● **EXERCISE BRIEF**: From the first line to the last, retype the records exactly without their images.
(Beginning of RECORDS SUPPLIED)
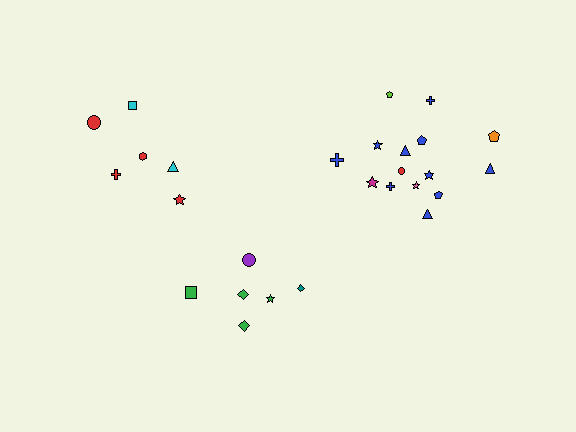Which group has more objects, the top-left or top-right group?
The top-right group.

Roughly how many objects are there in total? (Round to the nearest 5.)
Roughly 25 objects in total.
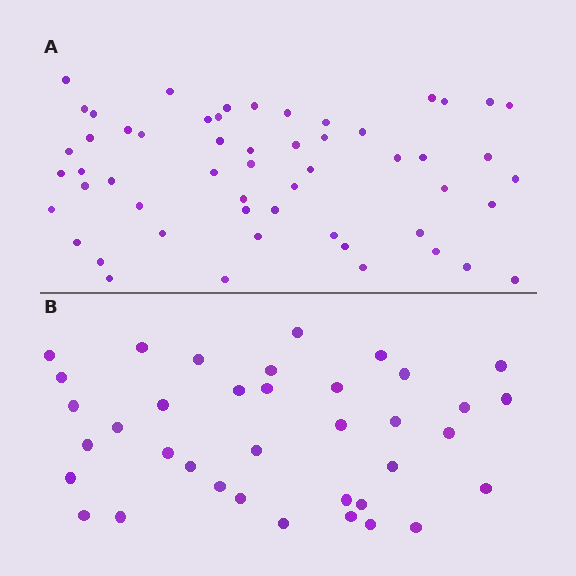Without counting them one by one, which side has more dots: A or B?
Region A (the top region) has more dots.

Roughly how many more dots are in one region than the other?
Region A has approximately 20 more dots than region B.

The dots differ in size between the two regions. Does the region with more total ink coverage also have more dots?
No. Region B has more total ink coverage because its dots are larger, but region A actually contains more individual dots. Total area can be misleading — the number of items is what matters here.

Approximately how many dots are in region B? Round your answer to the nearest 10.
About 40 dots. (The exact count is 37, which rounds to 40.)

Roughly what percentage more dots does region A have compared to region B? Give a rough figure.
About 50% more.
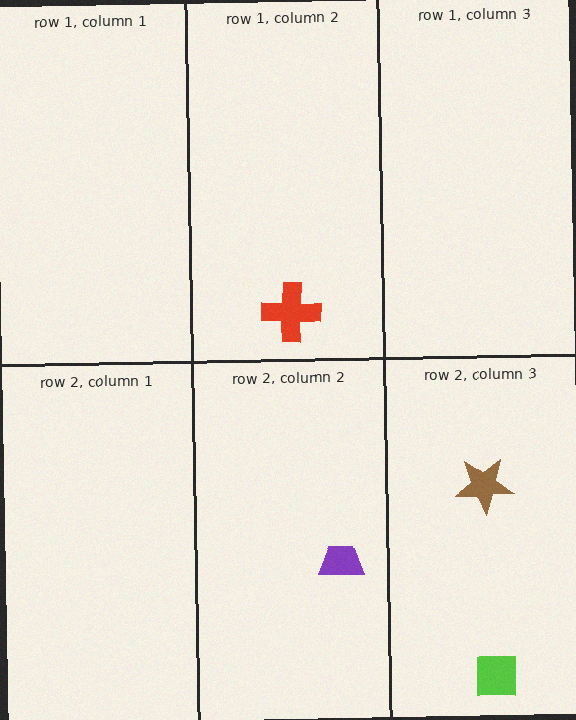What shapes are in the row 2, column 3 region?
The brown star, the lime square.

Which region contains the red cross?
The row 1, column 2 region.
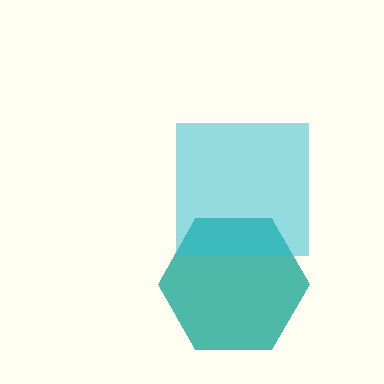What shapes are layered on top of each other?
The layered shapes are: a teal hexagon, a cyan square.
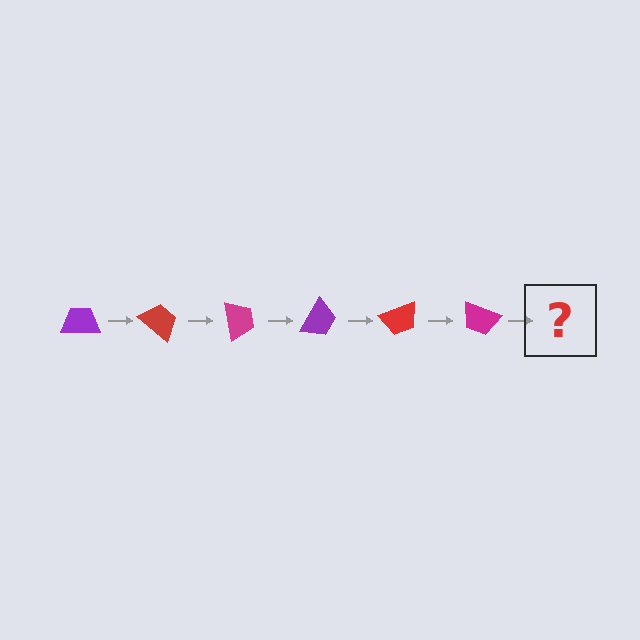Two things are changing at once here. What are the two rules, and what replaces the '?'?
The two rules are that it rotates 40 degrees clockwise each step and the color cycles through purple, red, and magenta. The '?' should be a purple trapezoid, rotated 240 degrees clockwise from the start.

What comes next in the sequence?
The next element should be a purple trapezoid, rotated 240 degrees clockwise from the start.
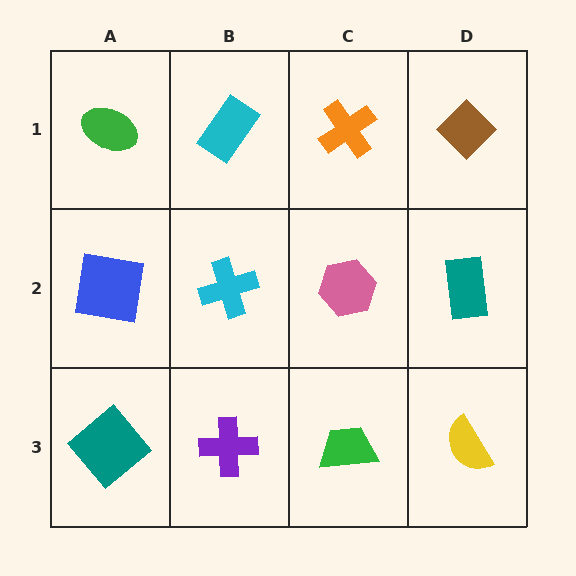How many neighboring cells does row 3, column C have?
3.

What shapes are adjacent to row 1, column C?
A pink hexagon (row 2, column C), a cyan rectangle (row 1, column B), a brown diamond (row 1, column D).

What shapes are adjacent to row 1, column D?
A teal rectangle (row 2, column D), an orange cross (row 1, column C).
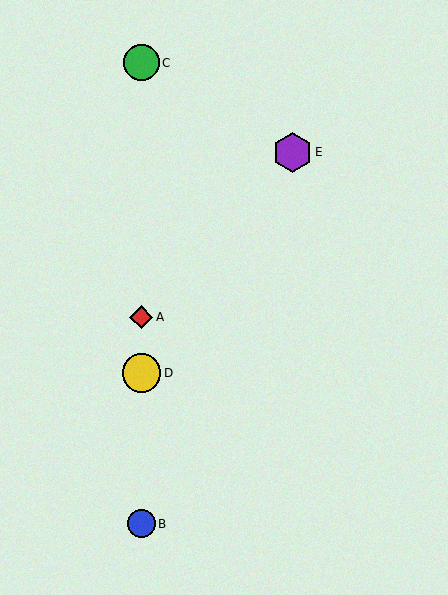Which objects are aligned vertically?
Objects A, B, C, D are aligned vertically.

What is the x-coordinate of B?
Object B is at x≈141.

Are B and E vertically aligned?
No, B is at x≈141 and E is at x≈292.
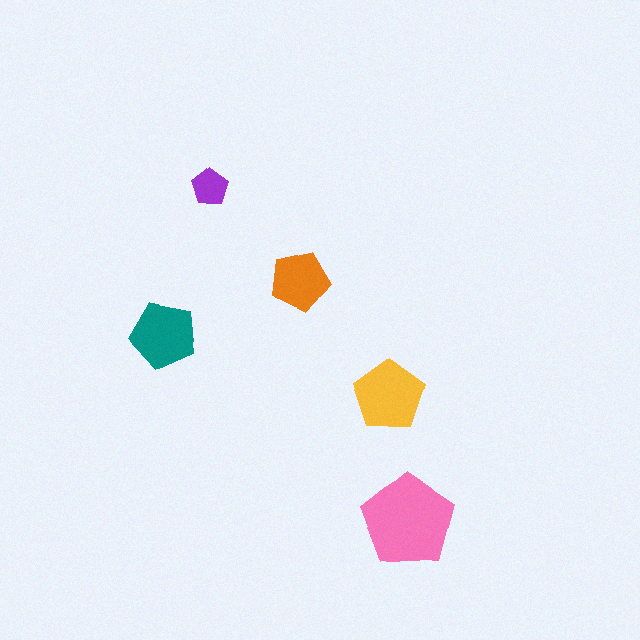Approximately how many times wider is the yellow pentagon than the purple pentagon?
About 2 times wider.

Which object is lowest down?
The pink pentagon is bottommost.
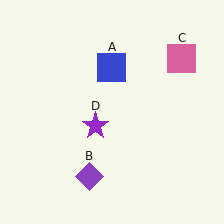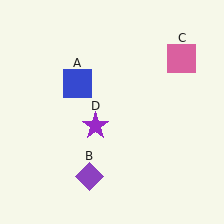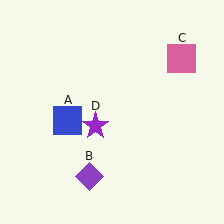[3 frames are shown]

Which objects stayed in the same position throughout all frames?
Purple diamond (object B) and pink square (object C) and purple star (object D) remained stationary.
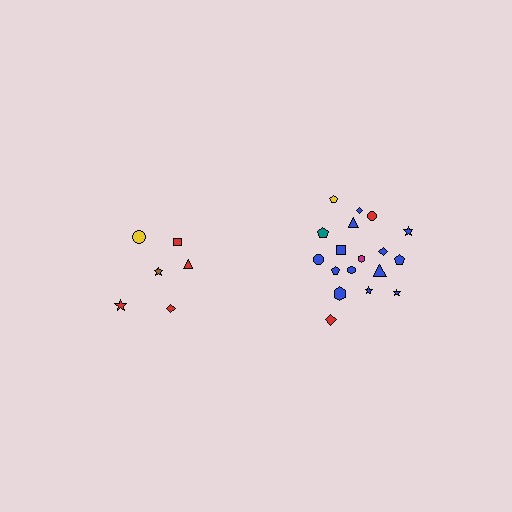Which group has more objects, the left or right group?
The right group.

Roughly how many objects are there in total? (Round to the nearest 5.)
Roughly 25 objects in total.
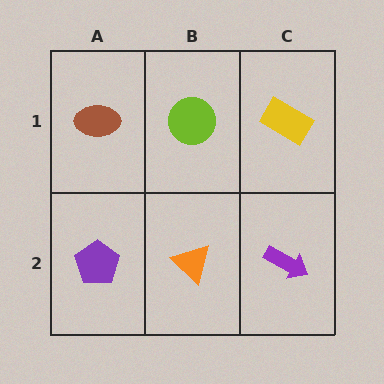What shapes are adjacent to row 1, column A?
A purple pentagon (row 2, column A), a lime circle (row 1, column B).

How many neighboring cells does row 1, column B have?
3.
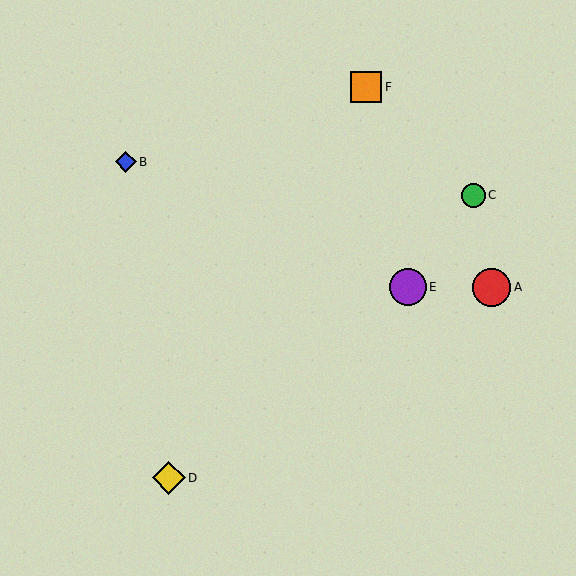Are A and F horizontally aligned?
No, A is at y≈287 and F is at y≈87.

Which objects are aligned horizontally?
Objects A, E are aligned horizontally.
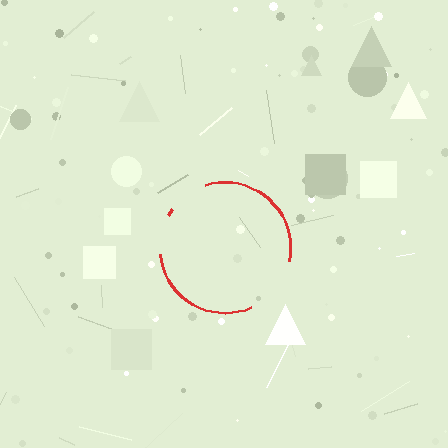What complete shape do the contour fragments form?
(End of RECORDS SUPPLIED)
● **RESULT OF THE TASK**:
Which group has more objects, the top-left or top-right group?
The top-right group.

Roughly how many objects are there in total? (Round to the nearest 5.)
Roughly 25 objects in total.
Without counting them one by one, which side has more dots: A or B?
Region A (the top region) has more dots.

Roughly how many more dots are in one region than the other?
Region A has approximately 20 more dots than region B.

The dots differ in size between the two regions. Does the region with more total ink coverage also have more dots?
No. Region B has more total ink coverage because its dots are larger, but region A actually contains more individual dots. Total area can be misleading — the number of items is what matters here.

Approximately how many dots are in region B? Round your answer to the nearest 10.
About 40 dots. (The exact count is 37, which rounds to 40.)

Roughly what percentage more dots does region A have compared to region B? Give a rough figure.
About 50% more.
What shapes are in the row 2, column 3 region?
The brown star, the lime square.

Which region contains the red cross?
The row 1, column 2 region.
What shapes are layered on top of each other?
The layered shapes are: a teal hexagon, a cyan square.
Two things are changing at once here. What are the two rules, and what replaces the '?'?
The two rules are that it rotates 40 degrees clockwise each step and the color cycles through purple, red, and magenta. The '?' should be a purple trapezoid, rotated 240 degrees clockwise from the start.

What comes next in the sequence?
The next element should be a purple trapezoid, rotated 240 degrees clockwise from the start.
How many neighboring cells does row 3, column C have?
3.

What shapes are adjacent to row 1, column C?
A pink hexagon (row 2, column C), a cyan rectangle (row 1, column B), a brown diamond (row 1, column D).

What shapes are adjacent to row 1, column D?
A teal rectangle (row 2, column D), an orange cross (row 1, column C).
Which objects are aligned vertically?
Objects A, B, C, D are aligned vertically.

What is the x-coordinate of B?
Object B is at x≈141.

Are B and E vertically aligned?
No, B is at x≈141 and E is at x≈292.
Approximately how many times wider is the yellow pentagon than the purple pentagon?
About 2 times wider.

Which object is lowest down?
The pink pentagon is bottommost.
[3 frames are shown]

Which objects stayed in the same position throughout all frames?
Purple diamond (object B) and pink square (object C) and purple star (object D) remained stationary.
Which group has more objects, the left or right group?
The right group.

Roughly how many objects are there in total? (Round to the nearest 5.)
Roughly 25 objects in total.
What shapes are adjacent to row 1, column A?
A purple pentagon (row 2, column A), a lime circle (row 1, column B).

How many neighboring cells does row 1, column B have?
3.
Are A and F horizontally aligned?
No, A is at y≈287 and F is at y≈87.

Which objects are aligned horizontally?
Objects A, E are aligned horizontally.
What complete shape do the contour fragments form?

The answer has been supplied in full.